Retype, exactly as written, every line from the one containing "Approximately how many" through the last line of the records below, both included; skip the pictures.

--- begin Records shown ---

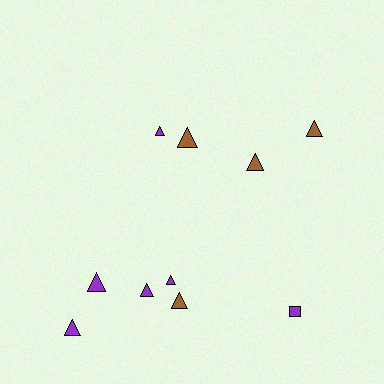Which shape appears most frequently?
Triangle, with 9 objects.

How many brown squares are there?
There are no brown squares.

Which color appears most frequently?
Purple, with 6 objects.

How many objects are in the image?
There are 10 objects.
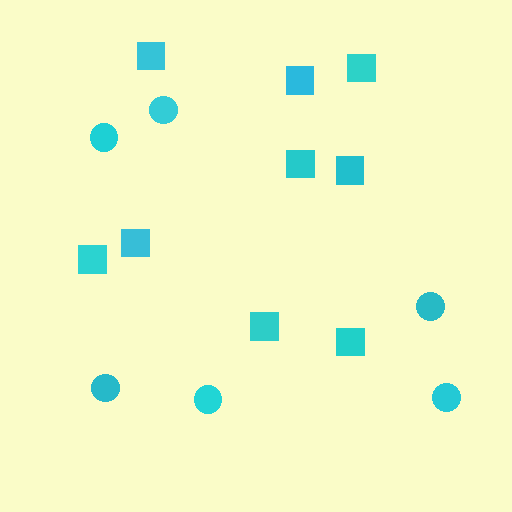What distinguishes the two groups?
There are 2 groups: one group of circles (6) and one group of squares (9).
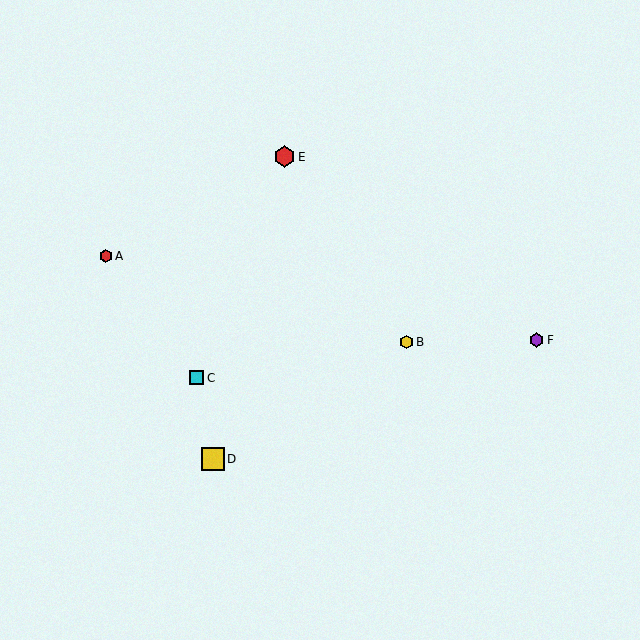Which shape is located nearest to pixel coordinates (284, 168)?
The red hexagon (labeled E) at (284, 157) is nearest to that location.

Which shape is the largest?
The yellow square (labeled D) is the largest.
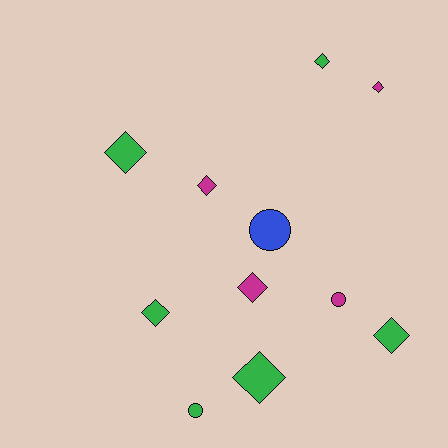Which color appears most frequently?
Green, with 6 objects.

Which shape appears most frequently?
Diamond, with 8 objects.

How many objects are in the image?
There are 11 objects.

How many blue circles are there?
There is 1 blue circle.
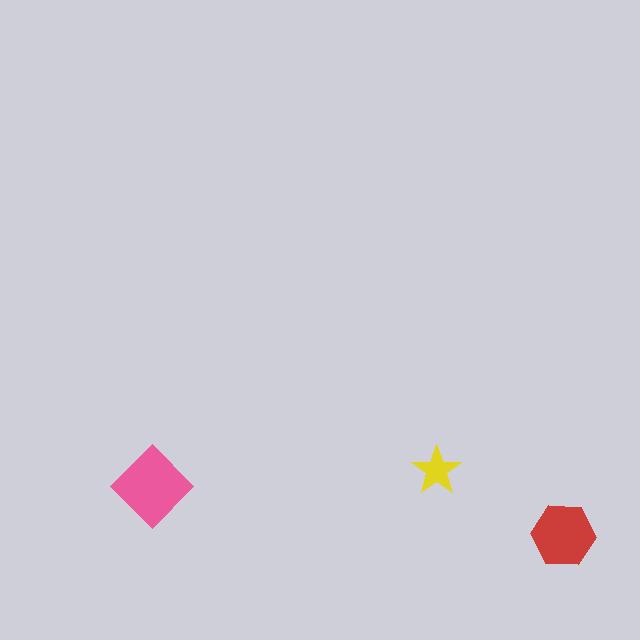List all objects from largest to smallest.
The pink diamond, the red hexagon, the yellow star.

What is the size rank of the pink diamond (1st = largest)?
1st.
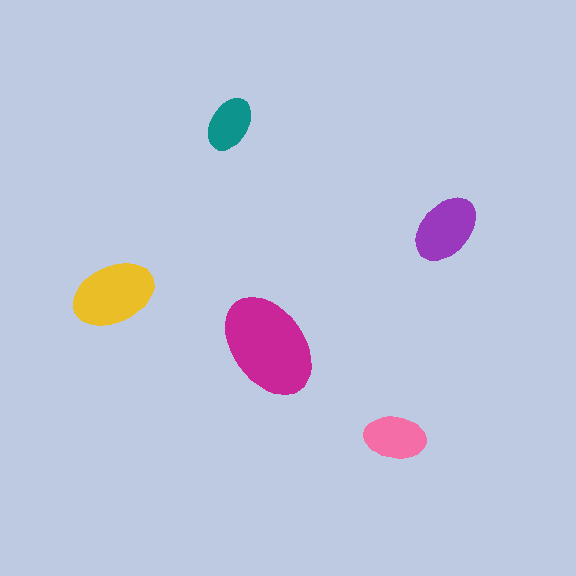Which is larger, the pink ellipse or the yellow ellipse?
The yellow one.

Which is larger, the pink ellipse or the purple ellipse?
The purple one.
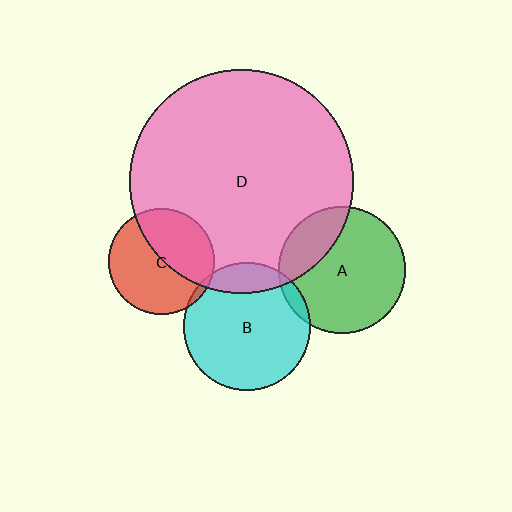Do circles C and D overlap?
Yes.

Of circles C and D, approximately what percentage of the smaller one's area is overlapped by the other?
Approximately 45%.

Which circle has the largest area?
Circle D (pink).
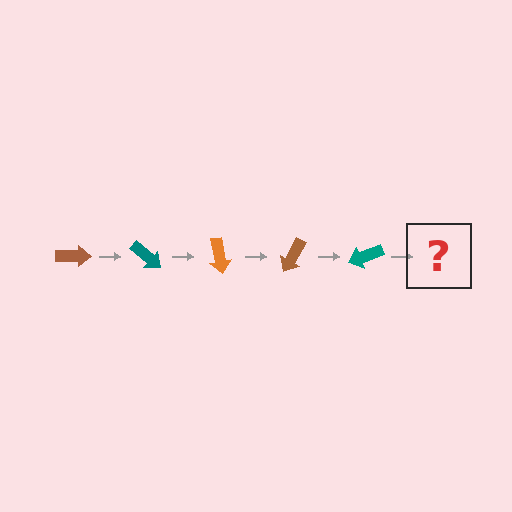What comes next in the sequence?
The next element should be an orange arrow, rotated 200 degrees clockwise from the start.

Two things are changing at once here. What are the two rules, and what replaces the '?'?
The two rules are that it rotates 40 degrees clockwise each step and the color cycles through brown, teal, and orange. The '?' should be an orange arrow, rotated 200 degrees clockwise from the start.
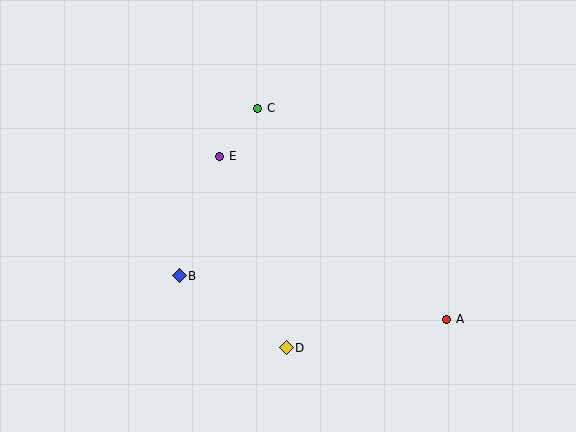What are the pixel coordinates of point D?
Point D is at (286, 348).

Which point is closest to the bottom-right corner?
Point A is closest to the bottom-right corner.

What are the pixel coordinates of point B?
Point B is at (179, 276).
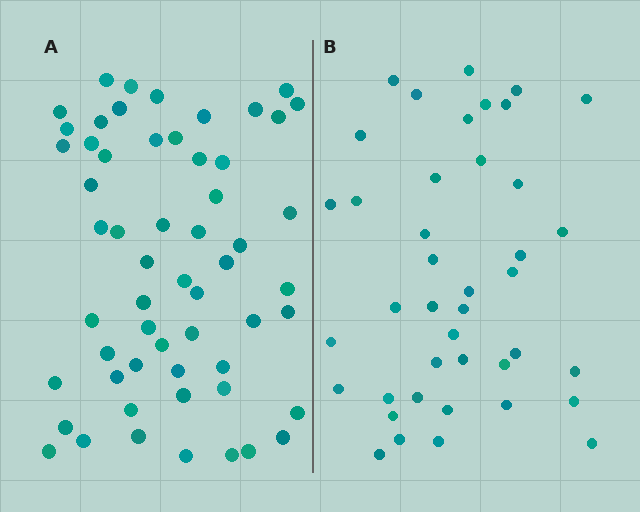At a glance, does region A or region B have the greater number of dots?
Region A (the left region) has more dots.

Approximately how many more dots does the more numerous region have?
Region A has approximately 15 more dots than region B.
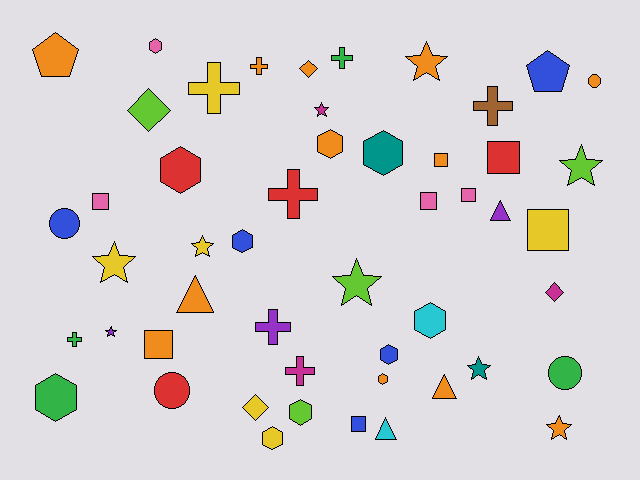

--- end Records shown ---

→ Result for this task:
Approximately how many more dots does the more numerous region have?
Region A has approximately 15 more dots than region B.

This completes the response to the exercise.